• [Listed records]
┄┄┄┄┄┄┄┄┄┄┄┄┄┄┄┄┄┄┄┄
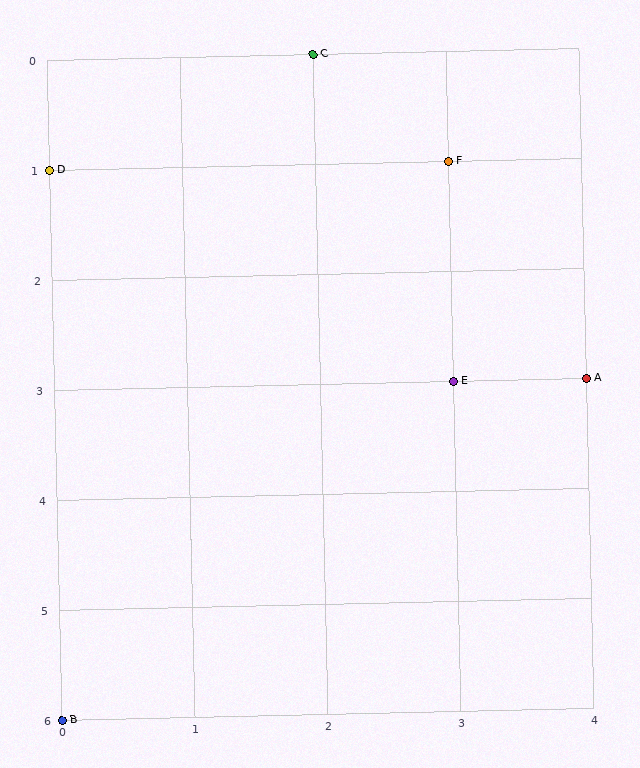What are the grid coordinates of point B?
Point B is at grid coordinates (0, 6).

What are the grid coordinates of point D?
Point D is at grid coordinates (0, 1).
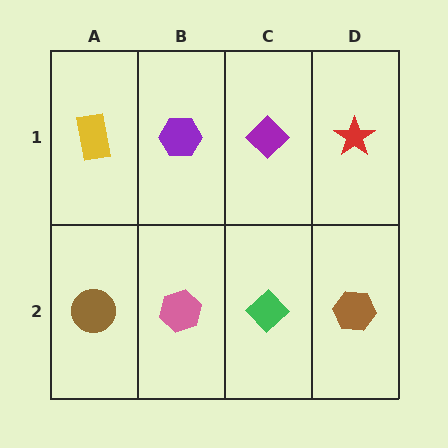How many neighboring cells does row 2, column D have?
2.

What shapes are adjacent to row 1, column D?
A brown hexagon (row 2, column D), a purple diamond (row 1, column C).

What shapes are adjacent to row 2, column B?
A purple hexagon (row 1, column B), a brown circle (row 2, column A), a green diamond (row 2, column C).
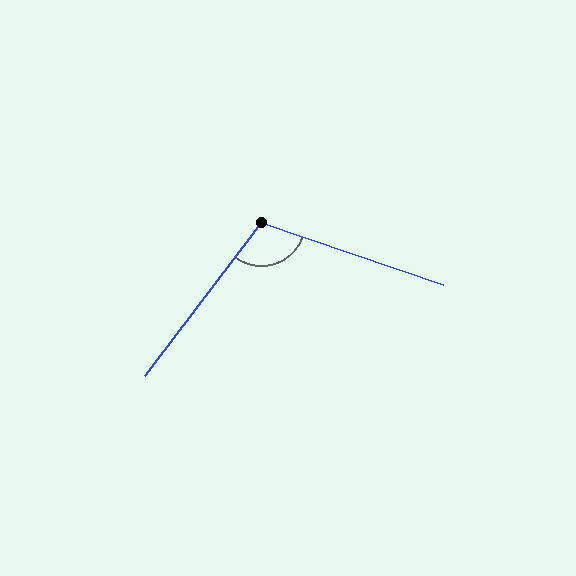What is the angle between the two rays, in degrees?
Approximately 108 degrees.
┄┄┄┄┄┄┄┄┄┄┄┄┄┄┄┄┄┄┄┄
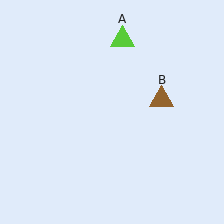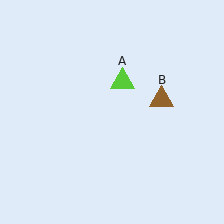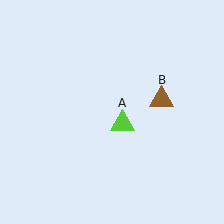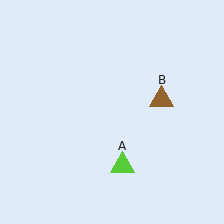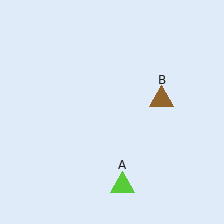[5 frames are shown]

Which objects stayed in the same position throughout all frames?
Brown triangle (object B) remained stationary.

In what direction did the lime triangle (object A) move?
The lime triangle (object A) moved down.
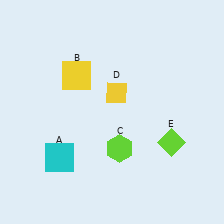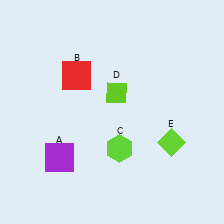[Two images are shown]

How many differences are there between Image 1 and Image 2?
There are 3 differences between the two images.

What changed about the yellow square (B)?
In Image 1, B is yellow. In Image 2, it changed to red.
┄┄┄┄┄┄┄┄┄┄┄┄┄┄┄┄┄┄┄┄
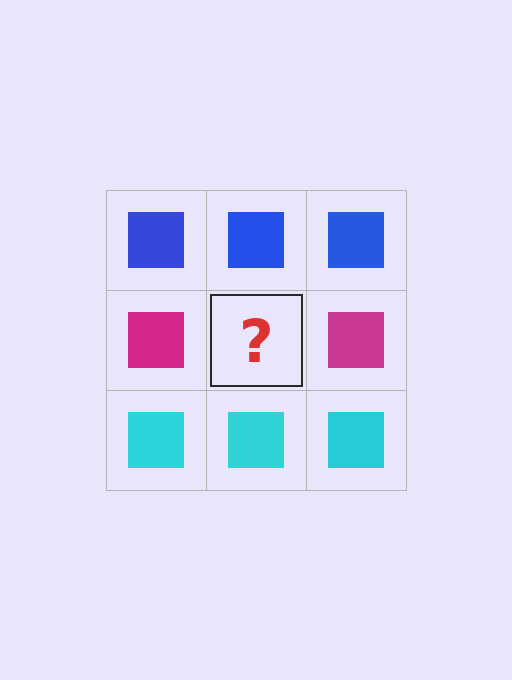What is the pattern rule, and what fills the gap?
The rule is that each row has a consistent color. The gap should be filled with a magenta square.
┄┄┄┄┄┄┄┄┄┄┄┄┄┄┄┄┄┄┄┄
• [Work to complete]
In the data above, find the line containing "Which objects stayed" and the line containing "[Two images are shown]". Repeat those two lines and everything between them exactly, minus the pictures.

• [Solved problem]
Which objects stayed in the same position throughout all frames?
Brown triangle (object B) remained stationary.

In what direction did the lime triangle (object A) move?
The lime triangle (object A) moved down.
[Two images are shown]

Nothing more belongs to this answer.